DESCRIPTION OF THE TASK: Below are records. Transcribe exactly the lines from the one that contains "How many curves do the dots suggest?" through the last line, leaving any pictures out.

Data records
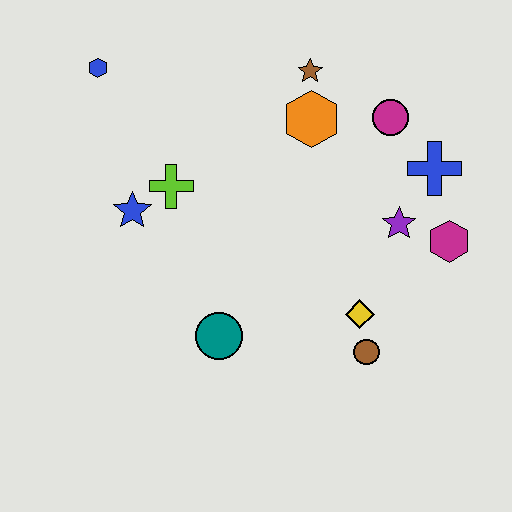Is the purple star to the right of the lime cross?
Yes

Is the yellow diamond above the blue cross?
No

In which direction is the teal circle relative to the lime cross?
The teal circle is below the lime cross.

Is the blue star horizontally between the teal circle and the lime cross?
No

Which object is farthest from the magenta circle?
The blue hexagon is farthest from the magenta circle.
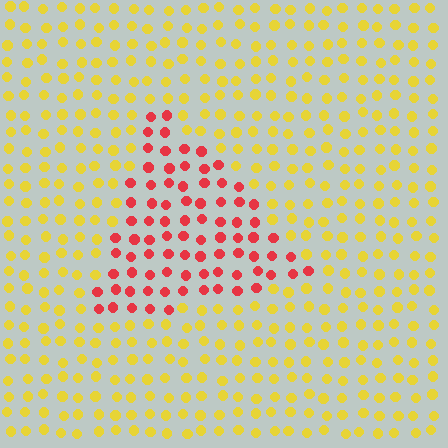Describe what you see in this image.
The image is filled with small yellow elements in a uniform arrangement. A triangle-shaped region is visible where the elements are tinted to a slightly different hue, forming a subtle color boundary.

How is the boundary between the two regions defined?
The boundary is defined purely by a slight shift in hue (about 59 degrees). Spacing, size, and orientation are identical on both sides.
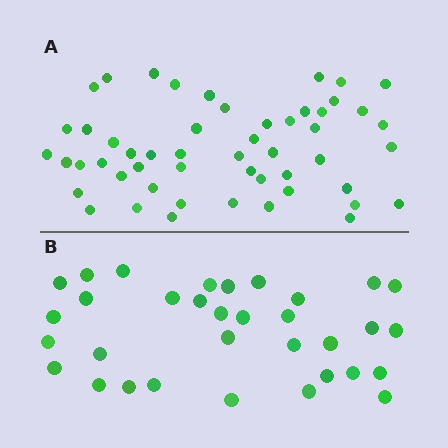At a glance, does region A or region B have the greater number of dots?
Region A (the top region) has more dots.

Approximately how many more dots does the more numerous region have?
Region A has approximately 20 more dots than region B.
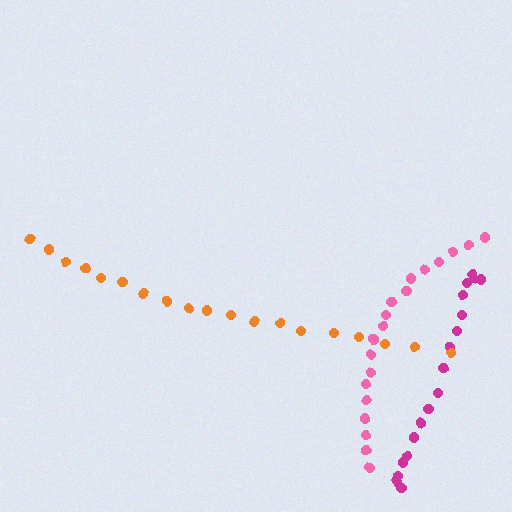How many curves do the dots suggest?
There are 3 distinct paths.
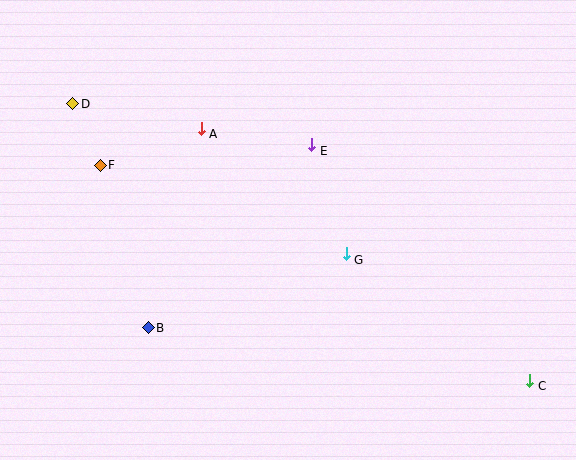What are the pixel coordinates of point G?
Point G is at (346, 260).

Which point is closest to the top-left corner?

RESPONSE TO THIS TASK:
How many curves do the dots suggest?
There are 3 distinct paths.
What are the pixel coordinates of point G?
Point G is at (346, 260).

Which point is closest to the top-left corner?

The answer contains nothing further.